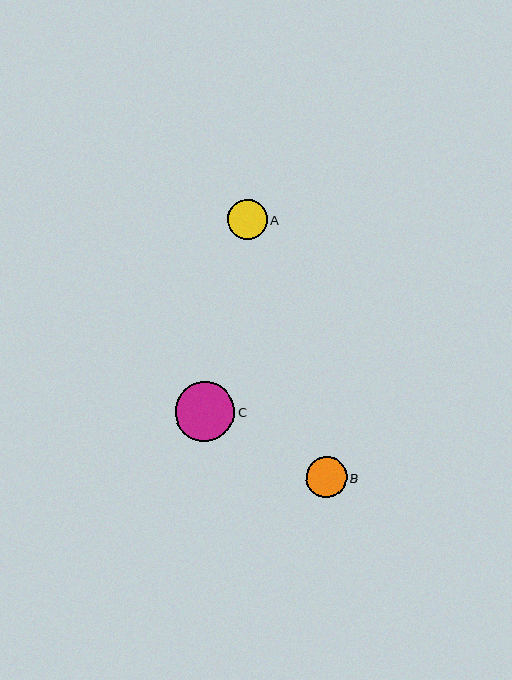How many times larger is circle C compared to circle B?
Circle C is approximately 1.5 times the size of circle B.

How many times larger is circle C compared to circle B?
Circle C is approximately 1.5 times the size of circle B.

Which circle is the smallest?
Circle A is the smallest with a size of approximately 40 pixels.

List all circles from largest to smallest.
From largest to smallest: C, B, A.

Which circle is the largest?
Circle C is the largest with a size of approximately 60 pixels.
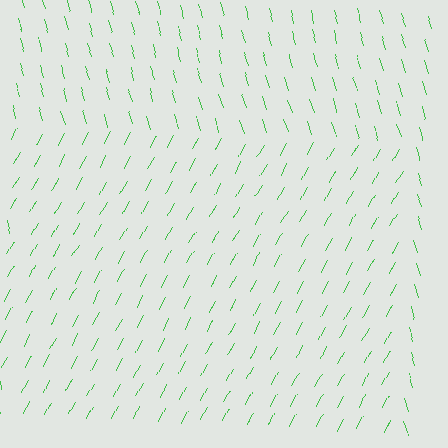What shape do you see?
I see a rectangle.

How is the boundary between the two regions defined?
The boundary is defined purely by a change in line orientation (approximately 45 degrees difference). All lines are the same color and thickness.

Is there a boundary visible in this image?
Yes, there is a texture boundary formed by a change in line orientation.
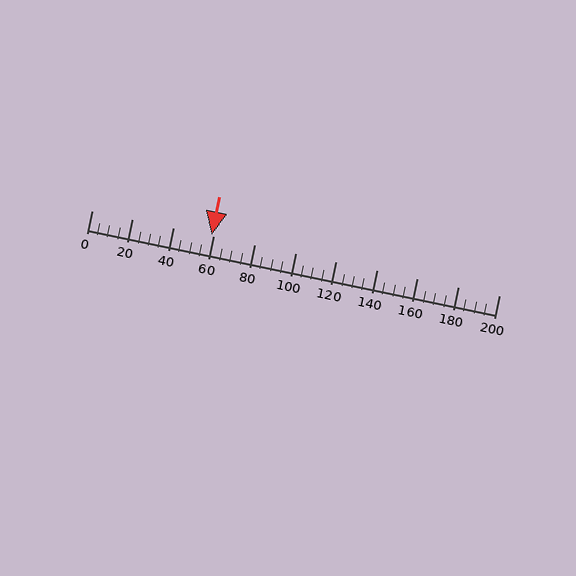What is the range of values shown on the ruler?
The ruler shows values from 0 to 200.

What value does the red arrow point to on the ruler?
The red arrow points to approximately 59.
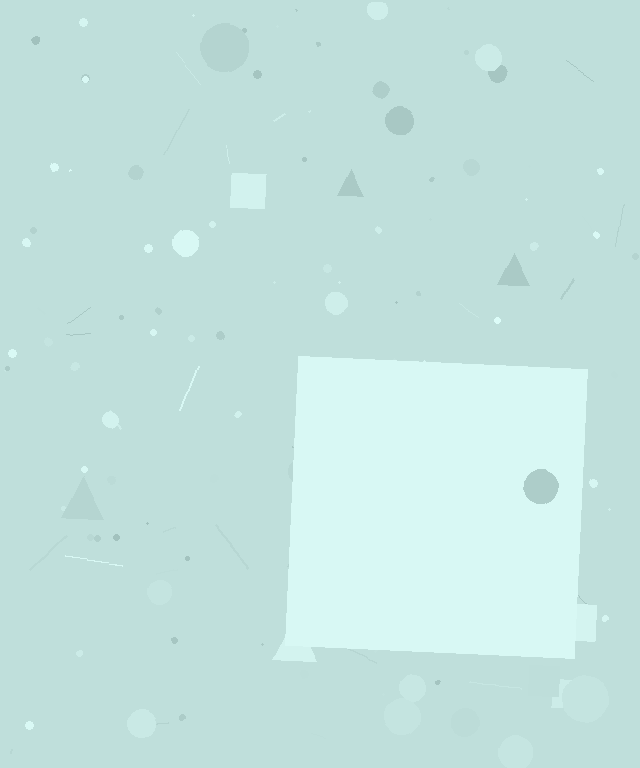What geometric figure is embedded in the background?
A square is embedded in the background.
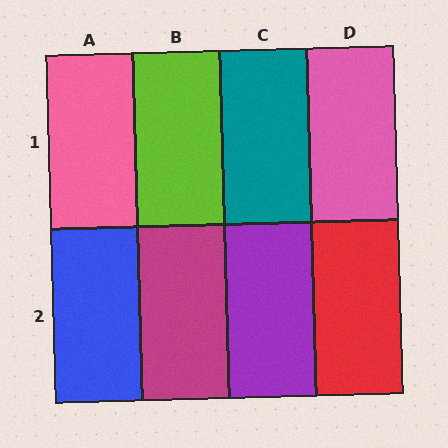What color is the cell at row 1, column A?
Pink.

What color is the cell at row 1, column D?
Pink.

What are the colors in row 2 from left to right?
Blue, magenta, purple, red.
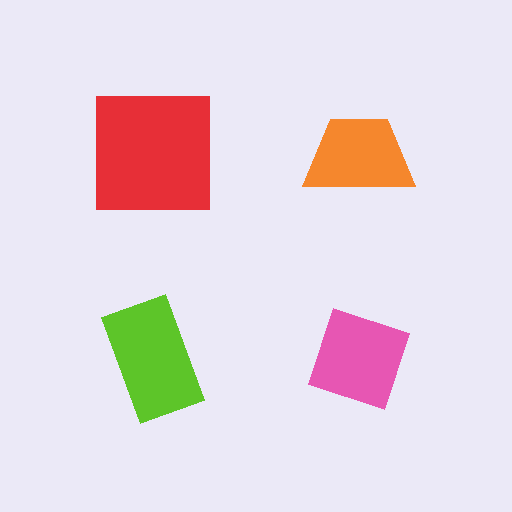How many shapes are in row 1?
2 shapes.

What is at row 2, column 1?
A lime rectangle.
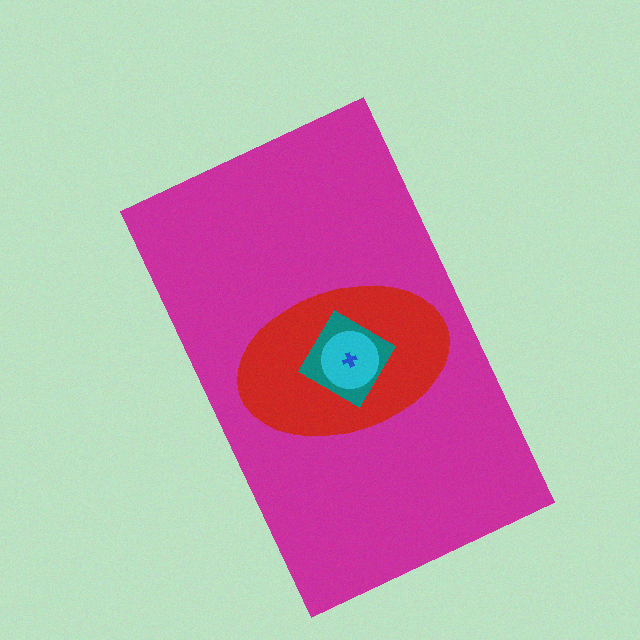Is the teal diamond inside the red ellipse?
Yes.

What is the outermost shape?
The magenta rectangle.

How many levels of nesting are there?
5.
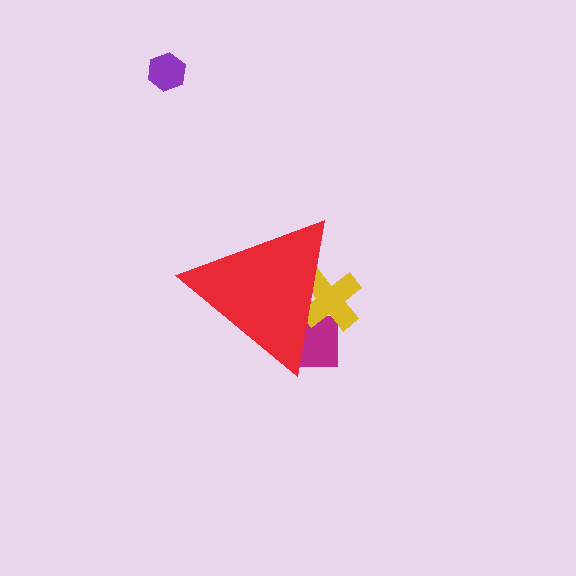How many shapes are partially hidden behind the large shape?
2 shapes are partially hidden.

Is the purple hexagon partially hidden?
No, the purple hexagon is fully visible.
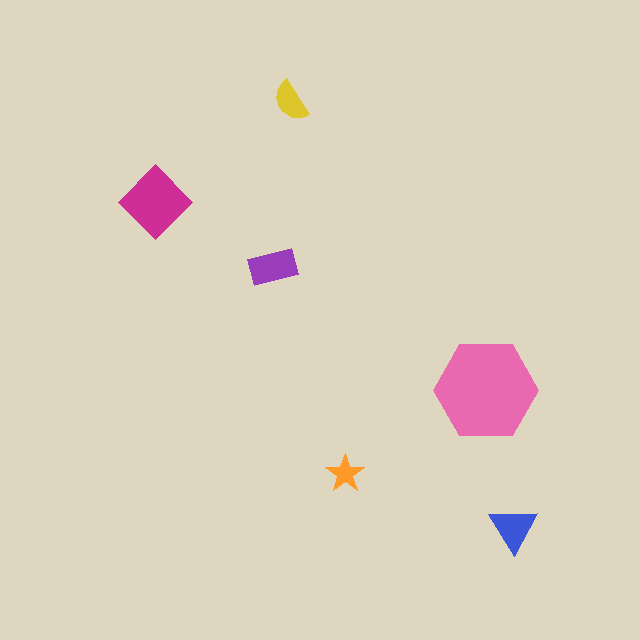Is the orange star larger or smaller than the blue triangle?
Smaller.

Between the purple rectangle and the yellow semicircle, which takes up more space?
The purple rectangle.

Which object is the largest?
The pink hexagon.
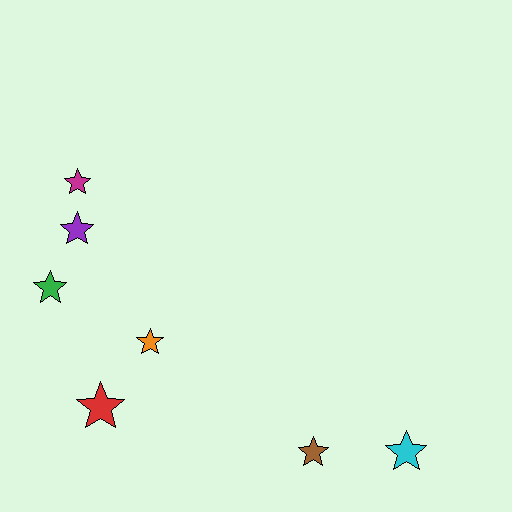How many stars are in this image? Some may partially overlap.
There are 7 stars.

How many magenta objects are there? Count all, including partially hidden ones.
There is 1 magenta object.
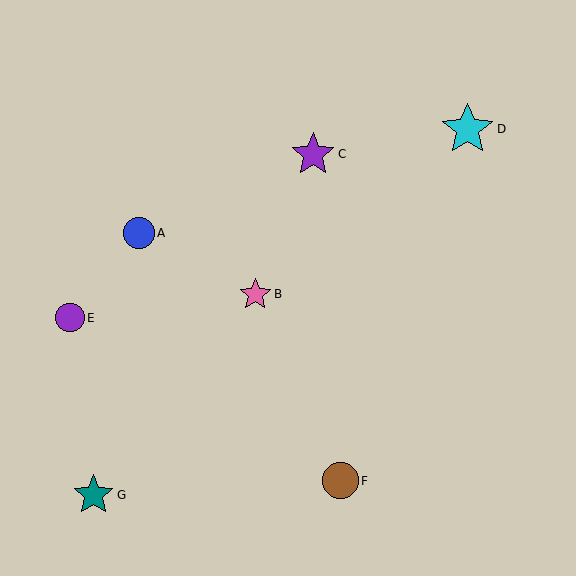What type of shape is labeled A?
Shape A is a blue circle.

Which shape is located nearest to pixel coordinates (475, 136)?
The cyan star (labeled D) at (468, 129) is nearest to that location.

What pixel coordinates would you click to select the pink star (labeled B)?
Click at (255, 294) to select the pink star B.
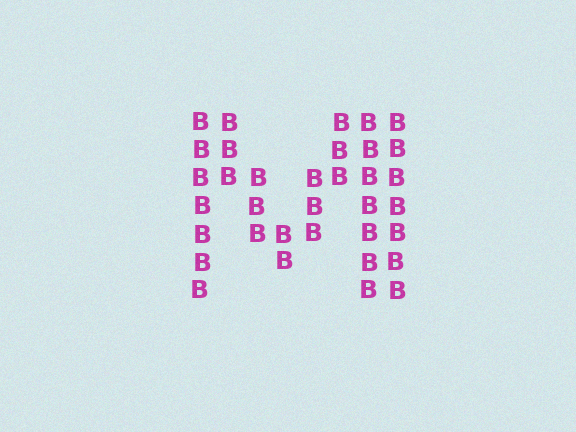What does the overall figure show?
The overall figure shows the letter M.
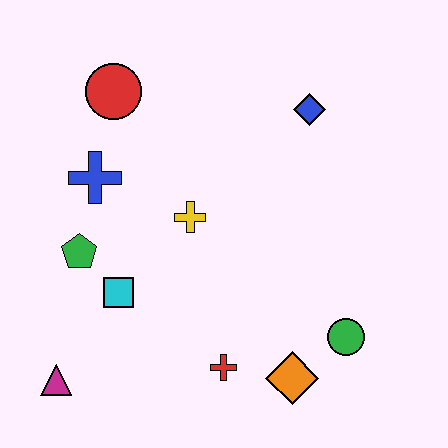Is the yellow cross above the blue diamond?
No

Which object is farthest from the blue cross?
The green circle is farthest from the blue cross.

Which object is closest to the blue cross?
The green pentagon is closest to the blue cross.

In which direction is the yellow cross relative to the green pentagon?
The yellow cross is to the right of the green pentagon.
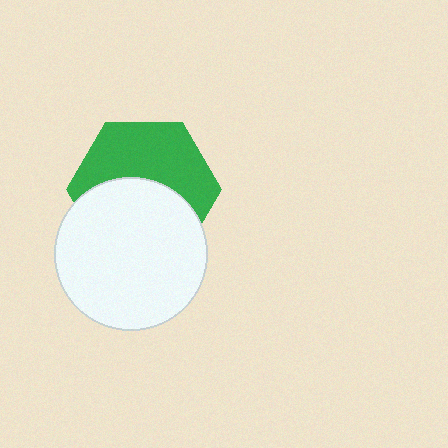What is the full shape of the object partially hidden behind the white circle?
The partially hidden object is a green hexagon.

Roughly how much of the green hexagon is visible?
About half of it is visible (roughly 51%).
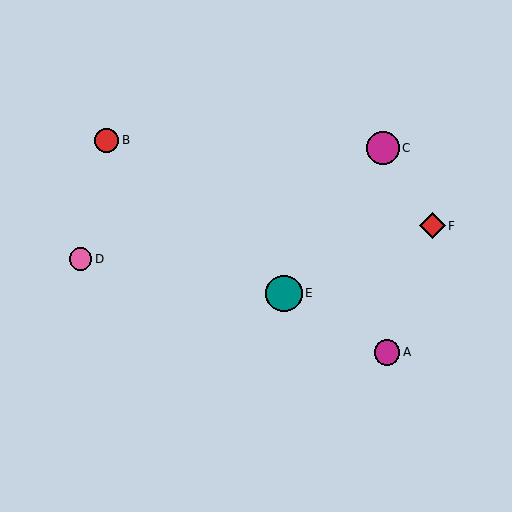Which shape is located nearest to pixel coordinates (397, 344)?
The magenta circle (labeled A) at (387, 352) is nearest to that location.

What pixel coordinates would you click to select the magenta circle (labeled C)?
Click at (383, 148) to select the magenta circle C.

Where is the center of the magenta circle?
The center of the magenta circle is at (383, 148).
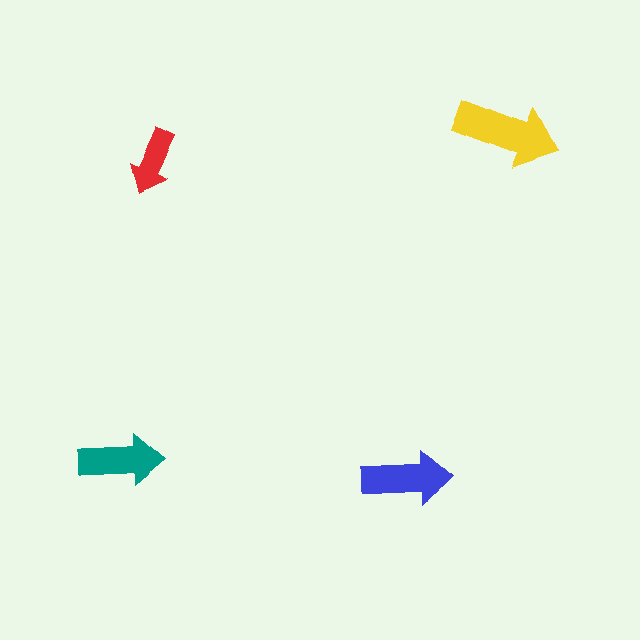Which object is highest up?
The yellow arrow is topmost.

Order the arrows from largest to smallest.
the yellow one, the blue one, the teal one, the red one.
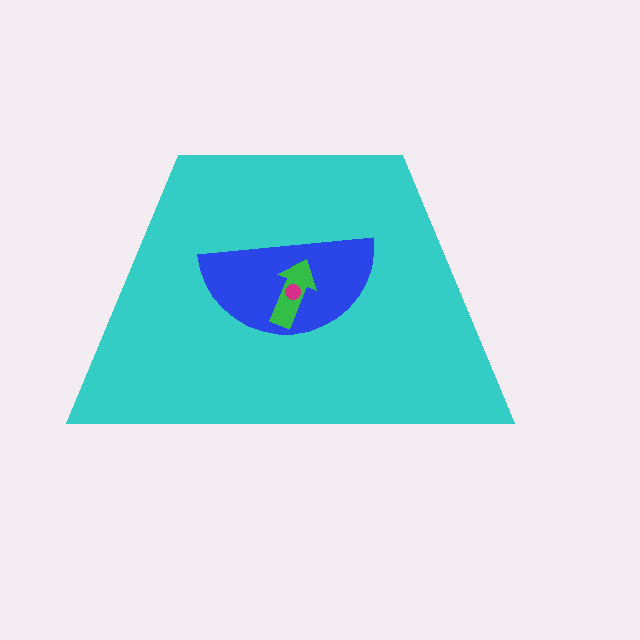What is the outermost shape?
The cyan trapezoid.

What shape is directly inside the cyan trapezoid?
The blue semicircle.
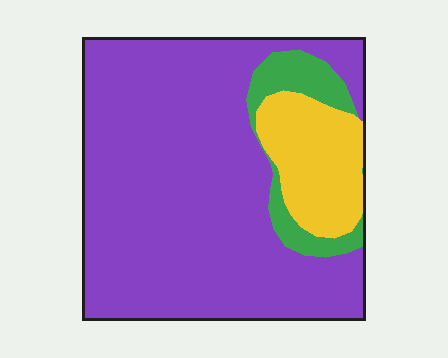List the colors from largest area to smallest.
From largest to smallest: purple, yellow, green.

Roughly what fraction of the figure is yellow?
Yellow covers around 15% of the figure.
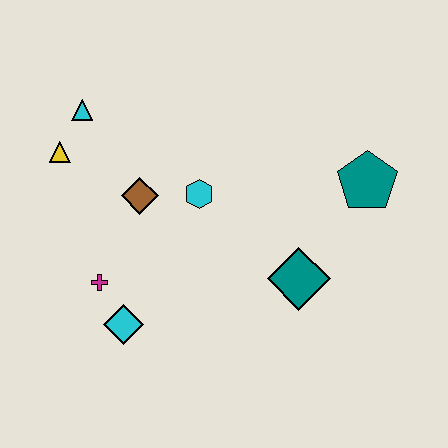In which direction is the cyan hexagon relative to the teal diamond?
The cyan hexagon is to the left of the teal diamond.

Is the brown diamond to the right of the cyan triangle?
Yes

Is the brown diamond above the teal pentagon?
No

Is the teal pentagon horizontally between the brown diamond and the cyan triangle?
No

···

== WRITTEN INSTRUCTION ==
In the copy, include no pictures; restate the listing above exactly.

== RESULT OF THIS EXERCISE ==
How many times larger is circle C compared to circle B?
Circle C is approximately 1.5 times the size of circle B.

How many times larger is circle C compared to circle B?
Circle C is approximately 1.5 times the size of circle B.

Which circle is the smallest?
Circle A is the smallest with a size of approximately 40 pixels.

List all circles from largest to smallest.
From largest to smallest: C, B, A.

Which circle is the largest?
Circle C is the largest with a size of approximately 60 pixels.
What shape do you see?
I see a rectangle.

How is the boundary between the two regions defined?
The boundary is defined purely by a change in line orientation (approximately 45 degrees difference). All lines are the same color and thickness.

Is there a boundary visible in this image?
Yes, there is a texture boundary formed by a change in line orientation.
What is the range of values shown on the ruler?
The ruler shows values from 0 to 200.

What value does the red arrow point to on the ruler?
The red arrow points to approximately 59.
What geometric figure is embedded in the background?
A square is embedded in the background.
What color is the cell at row 1, column A?
Pink.

What color is the cell at row 1, column D?
Pink.

What are the colors in row 2 from left to right?
Blue, magenta, purple, red.
How many shapes are in row 1?
2 shapes.

What is at row 2, column 1?
A lime rectangle.
Is the teal diamond inside the red ellipse?
Yes.

What is the outermost shape?
The magenta rectangle.

How many levels of nesting are there?
5.
How many shapes are partially hidden behind the large shape?
2 shapes are partially hidden.

Is the purple hexagon partially hidden?
No, the purple hexagon is fully visible.
Is the orange star larger or smaller than the blue triangle?
Smaller.

Between the purple rectangle and the yellow semicircle, which takes up more space?
The purple rectangle.

Which object is the largest?
The pink hexagon.
How many stars are in this image? Some may partially overlap.
There are 7 stars.

How many magenta objects are there? Count all, including partially hidden ones.
There is 1 magenta object.
What type of shape is labeled A?
Shape A is a blue circle.

Which shape is located nearest to pixel coordinates (475, 136)?
The cyan star (labeled D) at (468, 129) is nearest to that location.

What pixel coordinates would you click to select the pink star (labeled B)?
Click at (255, 294) to select the pink star B.
What does the overall figure show?
The overall figure shows the letter M.
Is the yellow cross above the blue diamond?
No

Which object is farthest from the blue cross?
The green circle is farthest from the blue cross.

Which object is closest to the blue cross?
The green pentagon is closest to the blue cross.

In which direction is the yellow cross relative to the green pentagon?
The yellow cross is to the right of the green pentagon.
What is the full shape of the object partially hidden behind the white circle?
The partially hidden object is a green hexagon.

Roughly how much of the green hexagon is visible?
About half of it is visible (roughly 51%).
Which shape is located nearest to pixel coordinates (397, 344)?
The magenta circle (labeled A) at (387, 352) is nearest to that location.

What pixel coordinates would you click to select the magenta circle (labeled C)?
Click at (383, 148) to select the magenta circle C.

Where is the center of the magenta circle?
The center of the magenta circle is at (383, 148).
Which object is highest up?
The yellow arrow is topmost.

Order the arrows from largest to smallest.
the yellow one, the blue one, the teal one, the red one.
What is the outermost shape?
The cyan trapezoid.

What shape is directly inside the cyan trapezoid?
The blue semicircle.
List the colors from largest area to smallest.
From largest to smallest: purple, yellow, green.

Roughly what fraction of the figure is yellow?
Yellow covers around 15% of the figure.
In which direction is the cyan hexagon relative to the teal diamond?
The cyan hexagon is to the left of the teal diamond.

Is the brown diamond to the right of the cyan triangle?
Yes

Is the brown diamond above the teal pentagon?
No

Is the teal pentagon horizontally between the brown diamond and the cyan triangle?
No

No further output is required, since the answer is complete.